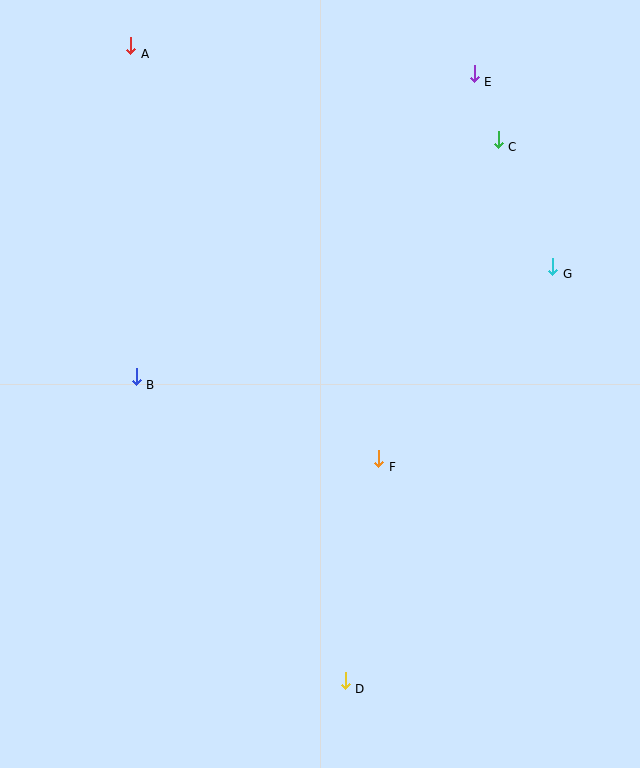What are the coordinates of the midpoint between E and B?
The midpoint between E and B is at (305, 233).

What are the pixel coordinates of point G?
Point G is at (553, 274).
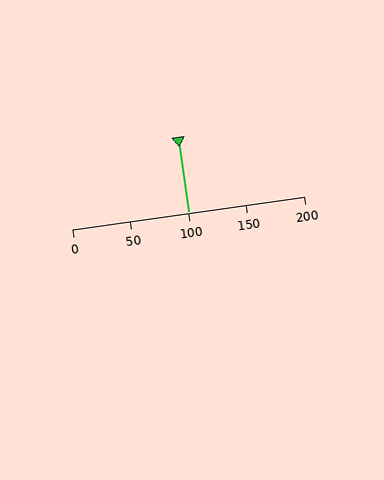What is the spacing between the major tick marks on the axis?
The major ticks are spaced 50 apart.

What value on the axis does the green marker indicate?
The marker indicates approximately 100.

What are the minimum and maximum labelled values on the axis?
The axis runs from 0 to 200.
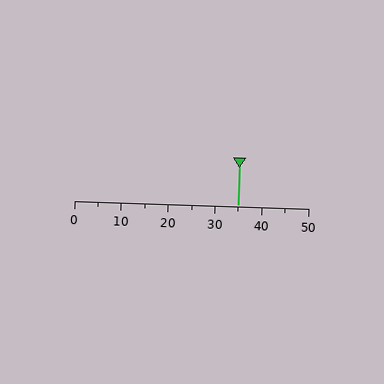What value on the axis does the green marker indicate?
The marker indicates approximately 35.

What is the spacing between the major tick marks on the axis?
The major ticks are spaced 10 apart.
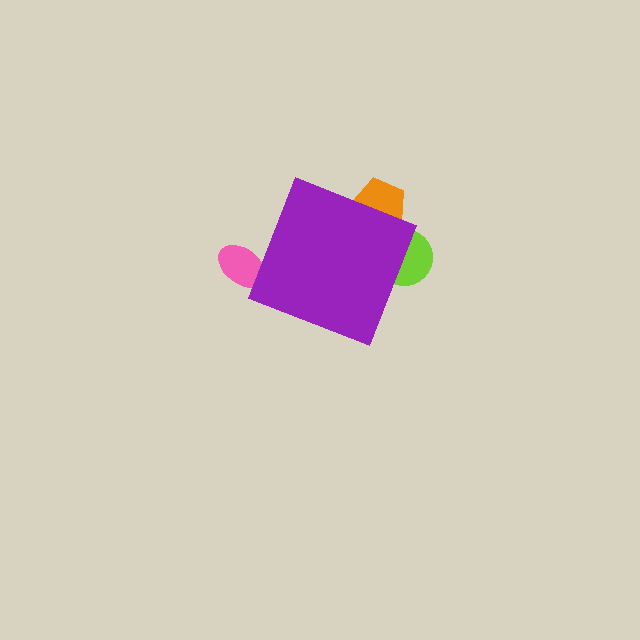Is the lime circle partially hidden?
Yes, the lime circle is partially hidden behind the purple diamond.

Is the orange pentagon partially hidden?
Yes, the orange pentagon is partially hidden behind the purple diamond.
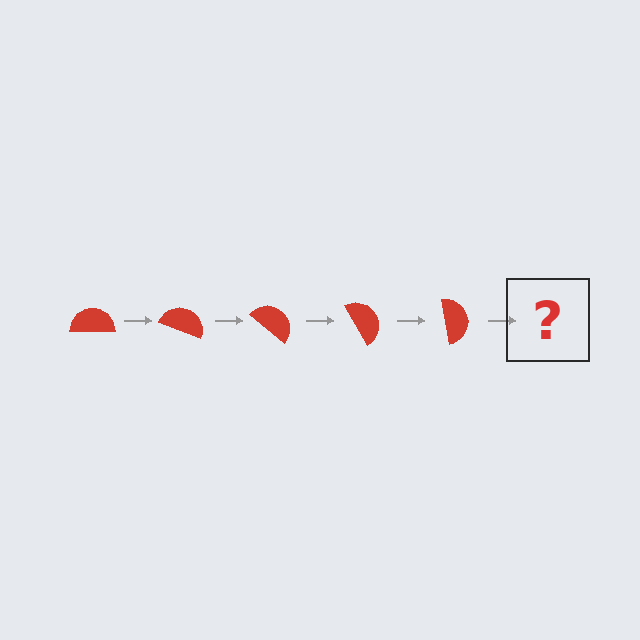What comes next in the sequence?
The next element should be a red semicircle rotated 100 degrees clockwise.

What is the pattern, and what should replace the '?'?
The pattern is that the semicircle rotates 20 degrees clockwise each step. The '?' should be a red semicircle rotated 100 degrees clockwise.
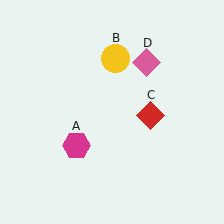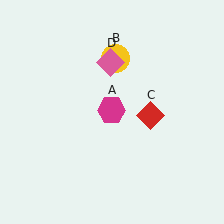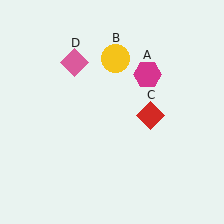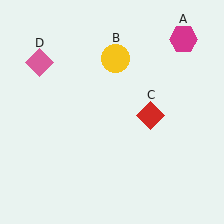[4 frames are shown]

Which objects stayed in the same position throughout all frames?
Yellow circle (object B) and red diamond (object C) remained stationary.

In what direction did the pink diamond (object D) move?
The pink diamond (object D) moved left.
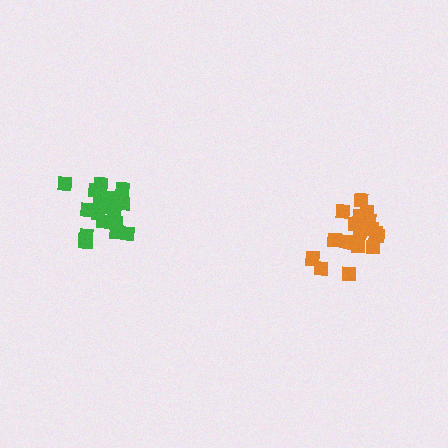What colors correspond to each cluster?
The clusters are colored: green, orange.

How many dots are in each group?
Group 1: 18 dots, Group 2: 18 dots (36 total).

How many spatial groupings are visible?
There are 2 spatial groupings.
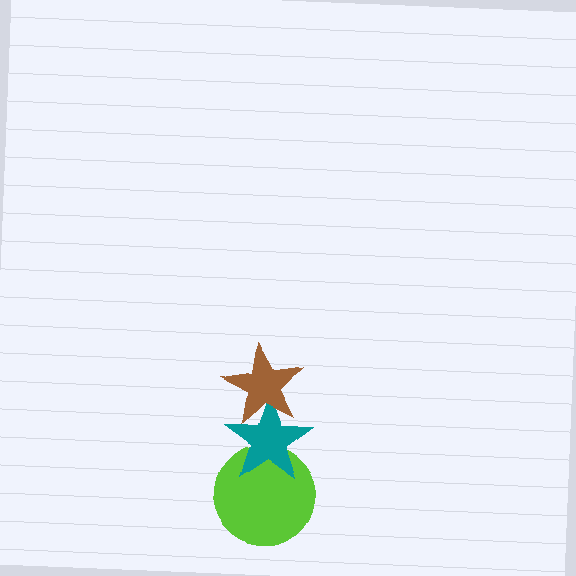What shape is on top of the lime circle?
The teal star is on top of the lime circle.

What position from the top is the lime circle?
The lime circle is 3rd from the top.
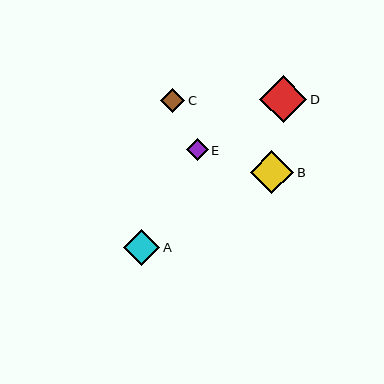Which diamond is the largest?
Diamond D is the largest with a size of approximately 48 pixels.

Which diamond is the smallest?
Diamond E is the smallest with a size of approximately 22 pixels.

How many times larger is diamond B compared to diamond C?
Diamond B is approximately 1.8 times the size of diamond C.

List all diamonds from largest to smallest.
From largest to smallest: D, B, A, C, E.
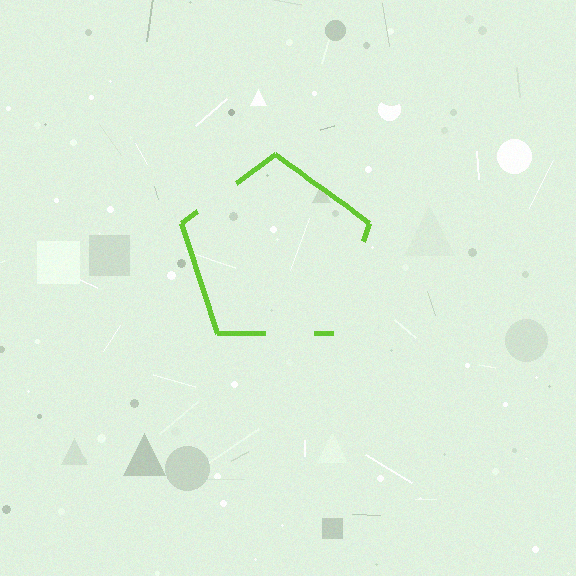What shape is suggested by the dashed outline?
The dashed outline suggests a pentagon.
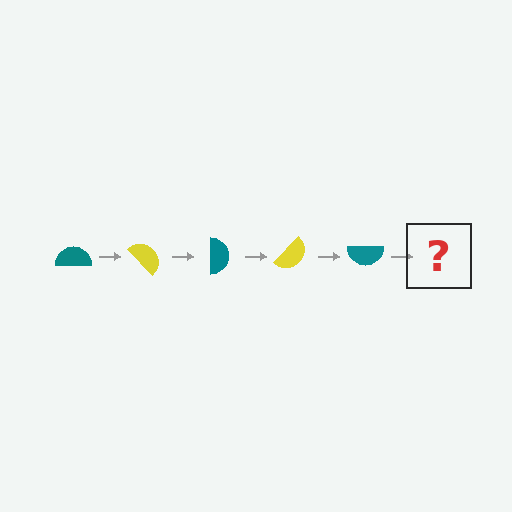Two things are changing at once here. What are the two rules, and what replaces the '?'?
The two rules are that it rotates 45 degrees clockwise each step and the color cycles through teal and yellow. The '?' should be a yellow semicircle, rotated 225 degrees clockwise from the start.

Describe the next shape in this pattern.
It should be a yellow semicircle, rotated 225 degrees clockwise from the start.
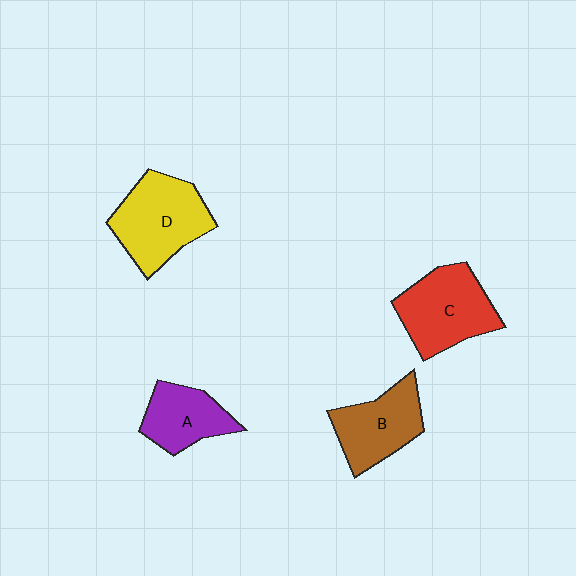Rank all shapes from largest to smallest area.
From largest to smallest: D (yellow), C (red), B (brown), A (purple).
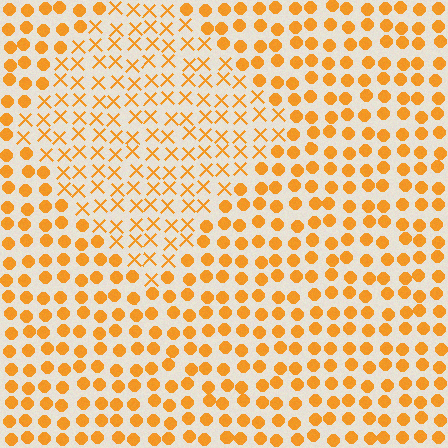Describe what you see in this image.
The image is filled with small orange elements arranged in a uniform grid. A diamond-shaped region contains X marks, while the surrounding area contains circles. The boundary is defined purely by the change in element shape.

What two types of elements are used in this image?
The image uses X marks inside the diamond region and circles outside it.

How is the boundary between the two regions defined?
The boundary is defined by a change in element shape: X marks inside vs. circles outside. All elements share the same color and spacing.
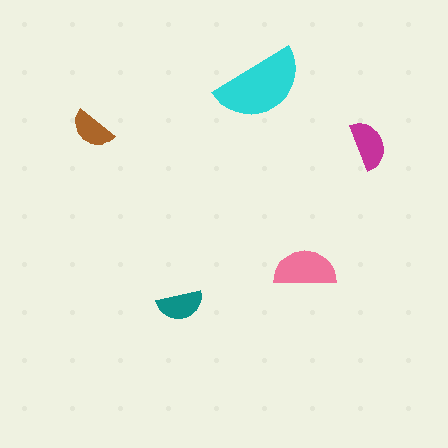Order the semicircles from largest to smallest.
the cyan one, the pink one, the magenta one, the teal one, the brown one.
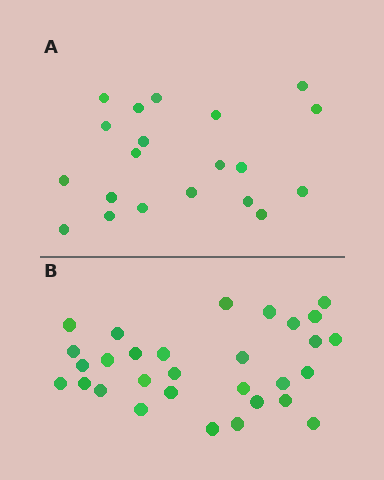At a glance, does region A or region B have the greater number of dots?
Region B (the bottom region) has more dots.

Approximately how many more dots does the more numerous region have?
Region B has roughly 10 or so more dots than region A.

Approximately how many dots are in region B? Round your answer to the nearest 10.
About 30 dots.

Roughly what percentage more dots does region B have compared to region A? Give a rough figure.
About 50% more.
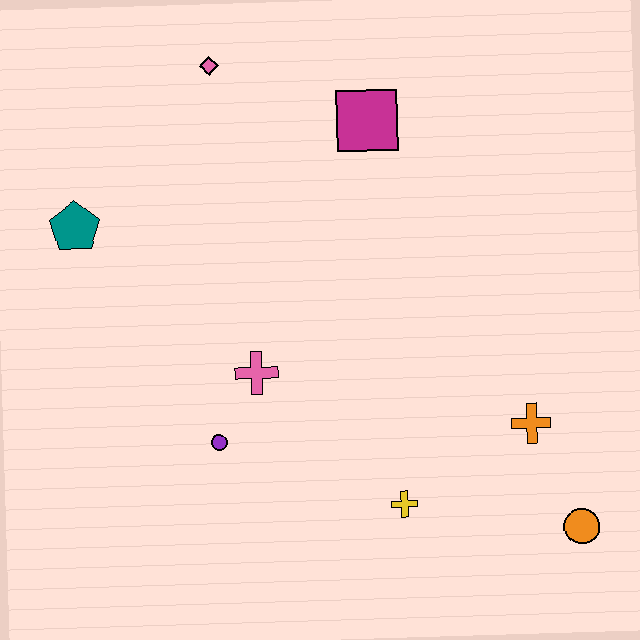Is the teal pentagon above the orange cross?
Yes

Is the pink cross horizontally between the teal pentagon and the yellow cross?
Yes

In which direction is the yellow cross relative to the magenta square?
The yellow cross is below the magenta square.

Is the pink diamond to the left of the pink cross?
Yes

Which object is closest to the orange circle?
The orange cross is closest to the orange circle.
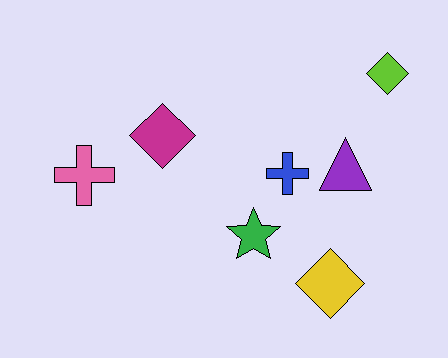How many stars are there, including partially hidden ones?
There is 1 star.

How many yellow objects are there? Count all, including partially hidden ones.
There is 1 yellow object.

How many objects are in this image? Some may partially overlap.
There are 7 objects.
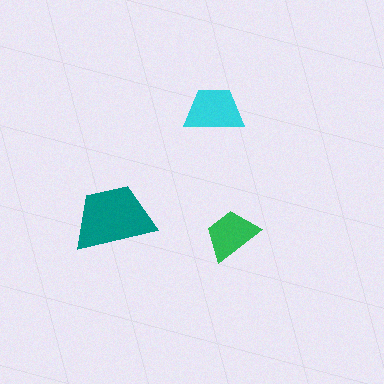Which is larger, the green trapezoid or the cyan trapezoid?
The cyan one.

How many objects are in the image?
There are 3 objects in the image.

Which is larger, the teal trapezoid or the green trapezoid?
The teal one.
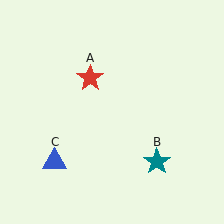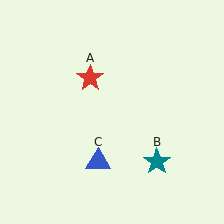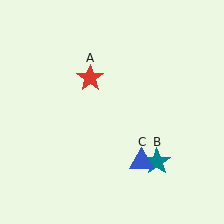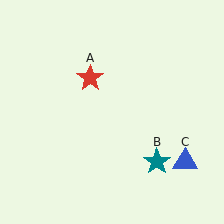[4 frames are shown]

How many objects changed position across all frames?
1 object changed position: blue triangle (object C).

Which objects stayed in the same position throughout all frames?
Red star (object A) and teal star (object B) remained stationary.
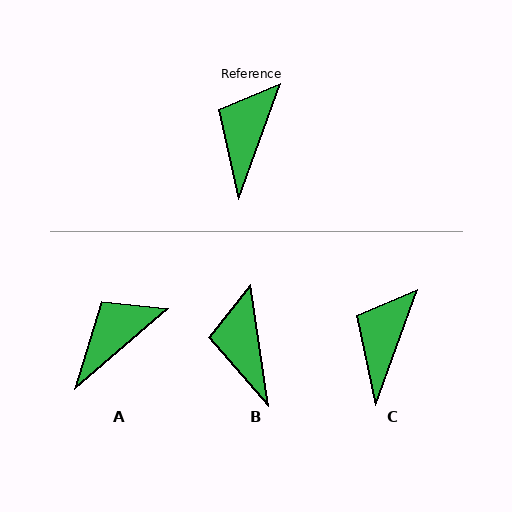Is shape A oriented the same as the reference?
No, it is off by about 29 degrees.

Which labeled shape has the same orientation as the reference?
C.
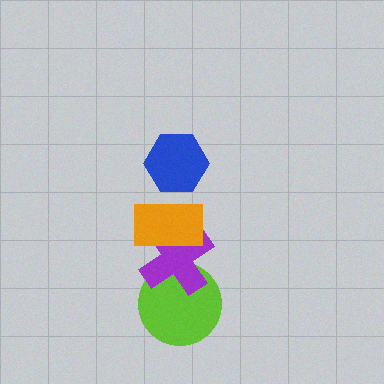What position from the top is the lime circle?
The lime circle is 4th from the top.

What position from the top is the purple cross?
The purple cross is 3rd from the top.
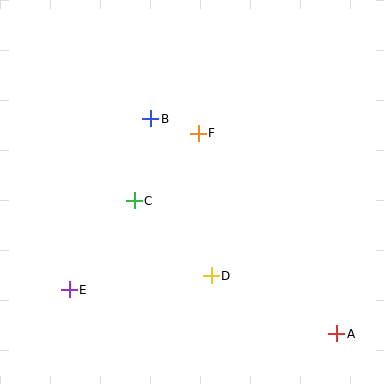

=-=-=

▶ _What is asked_:
The data should be printed again unchanged; leave its pictures out.

▶ _Full response_:
What are the coordinates of the midpoint between E and B?
The midpoint between E and B is at (305, 233).

What are the pixel coordinates of point G?
Point G is at (553, 274).
What is the spacing between the major tick marks on the axis?
The major ticks are spaced 50 apart.

What value on the axis does the green marker indicate?
The marker indicates approximately 100.

What are the minimum and maximum labelled values on the axis?
The axis runs from 0 to 200.
What value on the axis does the green marker indicate?
The marker indicates approximately 35.

What is the spacing between the major tick marks on the axis?
The major ticks are spaced 10 apart.
Is the lime circle partially hidden?
Yes, the lime circle is partially hidden behind the purple diamond.

Is the orange pentagon partially hidden?
Yes, the orange pentagon is partially hidden behind the purple diamond.
What comes next in the sequence?
The next element should be a red semicircle rotated 100 degrees clockwise.

What is the pattern, and what should replace the '?'?
The pattern is that the semicircle rotates 20 degrees clockwise each step. The '?' should be a red semicircle rotated 100 degrees clockwise.
[4 frames are shown]

Which objects stayed in the same position throughout all frames?
Yellow circle (object B) and red diamond (object C) remained stationary.

In what direction did the pink diamond (object D) move?
The pink diamond (object D) moved left.
What colors correspond to each cluster?
The clusters are colored: green, orange.

How many dots are in each group?
Group 1: 18 dots, Group 2: 18 dots (36 total).

How many spatial groupings are visible?
There are 2 spatial groupings.
What shape is on top of the lime circle?
The teal star is on top of the lime circle.

What position from the top is the lime circle?
The lime circle is 3rd from the top.
Which diamond is the largest?
Diamond D is the largest with a size of approximately 48 pixels.

Which diamond is the smallest?
Diamond E is the smallest with a size of approximately 22 pixels.

How many times larger is diamond B compared to diamond C?
Diamond B is approximately 1.8 times the size of diamond C.

List all diamonds from largest to smallest.
From largest to smallest: D, B, A, C, E.
What shape is suggested by the dashed outline?
The dashed outline suggests a pentagon.
Two things are changing at once here. What are the two rules, and what replaces the '?'?
The two rules are that it rotates 45 degrees clockwise each step and the color cycles through teal and yellow. The '?' should be a yellow semicircle, rotated 225 degrees clockwise from the start.

Describe the next shape in this pattern.
It should be a yellow semicircle, rotated 225 degrees clockwise from the start.
Rank all shapes from largest to smallest area.
From largest to smallest: D (yellow), C (red), B (brown), A (purple).
Describe what you see in this image.
The image is filled with small orange elements arranged in a uniform grid. A diamond-shaped region contains X marks, while the surrounding area contains circles. The boundary is defined purely by the change in element shape.

What two types of elements are used in this image?
The image uses X marks inside the diamond region and circles outside it.

How is the boundary between the two regions defined?
The boundary is defined by a change in element shape: X marks inside vs. circles outside. All elements share the same color and spacing.
Order the semicircles from largest to smallest.
the cyan one, the pink one, the magenta one, the teal one, the brown one.
At a glance, does region A or region B have the greater number of dots?
Region B (the bottom region) has more dots.

Approximately how many more dots does the more numerous region have?
Region B has roughly 10 or so more dots than region A.

Approximately how many dots are in region B? Round your answer to the nearest 10.
About 30 dots.

Roughly what percentage more dots does region B have compared to region A? Give a rough figure.
About 50% more.
Is the teal pentagon above the orange cross?
Yes

Is the pink cross horizontally between the teal pentagon and the yellow cross?
Yes

In which direction is the yellow cross relative to the magenta square?
The yellow cross is below the magenta square.

Is the pink diamond to the left of the pink cross?
Yes

Which object is closest to the orange circle?
The orange cross is closest to the orange circle.
How many stars are there, including partially hidden ones?
There is 1 star.

How many yellow objects are there? Count all, including partially hidden ones.
There is 1 yellow object.

How many objects are in this image? Some may partially overlap.
There are 7 objects.
Which is larger, the green trapezoid or the cyan trapezoid?
The cyan one.

How many objects are in the image?
There are 3 objects in the image.

Which is larger, the teal trapezoid or the green trapezoid?
The teal one.
[4 frames are shown]

How many objects changed position across all frames?
1 object changed position: blue triangle (object C).

Which objects stayed in the same position throughout all frames?
Red star (object A) and teal star (object B) remained stationary.
Is shape A oriented the same as the reference?
No, it is off by about 29 degrees.

Which labeled shape has the same orientation as the reference?
C.
What position from the top is the lime circle?
The lime circle is 4th from the top.

What position from the top is the purple cross?
The purple cross is 3rd from the top.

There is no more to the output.